### RECORDS SHOWN

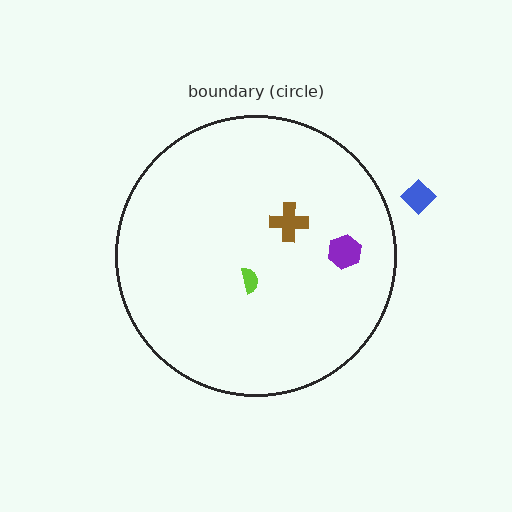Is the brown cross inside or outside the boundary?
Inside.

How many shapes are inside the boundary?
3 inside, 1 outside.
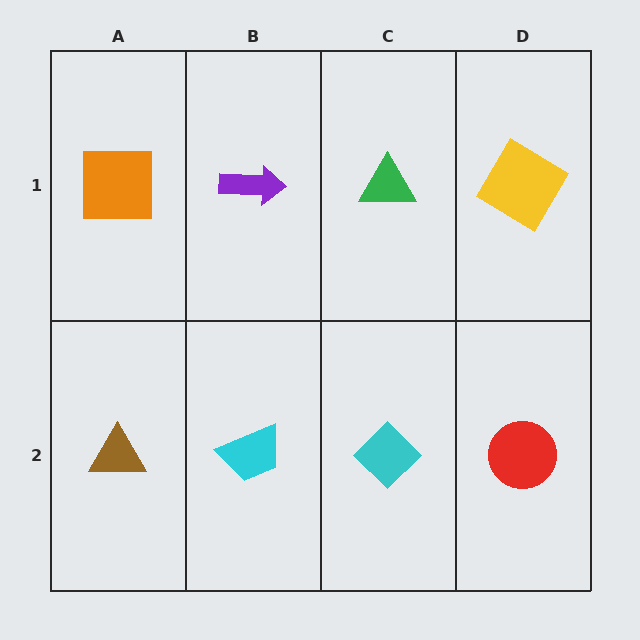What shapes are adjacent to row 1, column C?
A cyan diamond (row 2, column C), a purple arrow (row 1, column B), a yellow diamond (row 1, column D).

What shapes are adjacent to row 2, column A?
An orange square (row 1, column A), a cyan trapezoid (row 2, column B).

######

WHAT NEEDS TO BE DONE >>
Please output exactly the lines from the line containing "What shapes are adjacent to row 1, column C?" through the last line of the records above, both included, and leave out any pictures.

TASK RESPONSE >>
What shapes are adjacent to row 1, column C?
A cyan diamond (row 2, column C), a purple arrow (row 1, column B), a yellow diamond (row 1, column D).

What shapes are adjacent to row 2, column A?
An orange square (row 1, column A), a cyan trapezoid (row 2, column B).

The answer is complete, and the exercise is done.